■ Task goal ■
Set down exactly the lines in the records below that run from the line with "points A and B?" to the line with "[3 frames are shown]", inclusive, and nothing more.

■ Input data ■
## begin

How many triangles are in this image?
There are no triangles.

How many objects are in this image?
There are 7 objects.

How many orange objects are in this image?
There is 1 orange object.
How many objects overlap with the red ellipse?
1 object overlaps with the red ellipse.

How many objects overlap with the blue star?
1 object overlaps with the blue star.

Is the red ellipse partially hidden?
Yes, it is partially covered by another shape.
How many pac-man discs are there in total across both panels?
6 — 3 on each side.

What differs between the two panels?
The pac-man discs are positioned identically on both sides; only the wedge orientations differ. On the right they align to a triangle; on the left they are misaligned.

## end
## begin

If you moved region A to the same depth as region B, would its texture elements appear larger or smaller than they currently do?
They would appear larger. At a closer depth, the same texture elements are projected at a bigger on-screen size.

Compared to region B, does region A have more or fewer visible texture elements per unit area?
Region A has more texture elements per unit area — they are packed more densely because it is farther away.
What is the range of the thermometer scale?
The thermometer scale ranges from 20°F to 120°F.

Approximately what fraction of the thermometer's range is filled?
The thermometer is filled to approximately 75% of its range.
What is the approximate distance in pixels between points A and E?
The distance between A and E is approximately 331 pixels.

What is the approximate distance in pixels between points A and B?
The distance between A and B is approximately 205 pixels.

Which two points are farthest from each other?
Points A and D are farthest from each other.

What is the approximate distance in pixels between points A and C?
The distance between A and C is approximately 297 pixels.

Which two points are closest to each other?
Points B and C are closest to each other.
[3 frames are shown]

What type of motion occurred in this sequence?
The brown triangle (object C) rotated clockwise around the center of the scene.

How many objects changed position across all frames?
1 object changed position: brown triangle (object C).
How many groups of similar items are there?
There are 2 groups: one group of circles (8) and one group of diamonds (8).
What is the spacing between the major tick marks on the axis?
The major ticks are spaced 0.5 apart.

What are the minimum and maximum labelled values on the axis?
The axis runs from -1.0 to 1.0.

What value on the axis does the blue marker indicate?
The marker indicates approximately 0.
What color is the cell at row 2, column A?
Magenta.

## end
## begin

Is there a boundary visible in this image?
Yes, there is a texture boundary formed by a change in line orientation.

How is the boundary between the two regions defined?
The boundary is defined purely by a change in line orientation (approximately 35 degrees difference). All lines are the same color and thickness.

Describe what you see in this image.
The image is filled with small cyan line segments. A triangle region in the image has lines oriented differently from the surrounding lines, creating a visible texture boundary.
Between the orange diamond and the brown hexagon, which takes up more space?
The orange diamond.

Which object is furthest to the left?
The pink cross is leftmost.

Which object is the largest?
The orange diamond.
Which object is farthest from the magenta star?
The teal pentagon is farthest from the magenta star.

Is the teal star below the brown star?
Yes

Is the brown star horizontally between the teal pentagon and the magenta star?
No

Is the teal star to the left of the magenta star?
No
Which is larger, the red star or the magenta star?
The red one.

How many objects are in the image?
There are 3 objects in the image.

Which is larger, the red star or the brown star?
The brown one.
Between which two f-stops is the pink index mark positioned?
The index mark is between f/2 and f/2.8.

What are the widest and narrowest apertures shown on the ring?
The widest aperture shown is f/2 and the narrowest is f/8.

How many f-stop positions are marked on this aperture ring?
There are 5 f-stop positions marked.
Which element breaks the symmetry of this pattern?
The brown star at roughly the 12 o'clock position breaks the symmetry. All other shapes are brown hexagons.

## end

■ Response below ■
What is the approximate distance in pixels between points A and B?
The distance between A and B is approximately 205 pixels.

Which two points are farthest from each other?
Points A and D are farthest from each other.

What is the approximate distance in pixels between points A and C?
The distance between A and C is approximately 297 pixels.

Which two points are closest to each other?
Points B and C are closest to each other.
[3 frames are shown]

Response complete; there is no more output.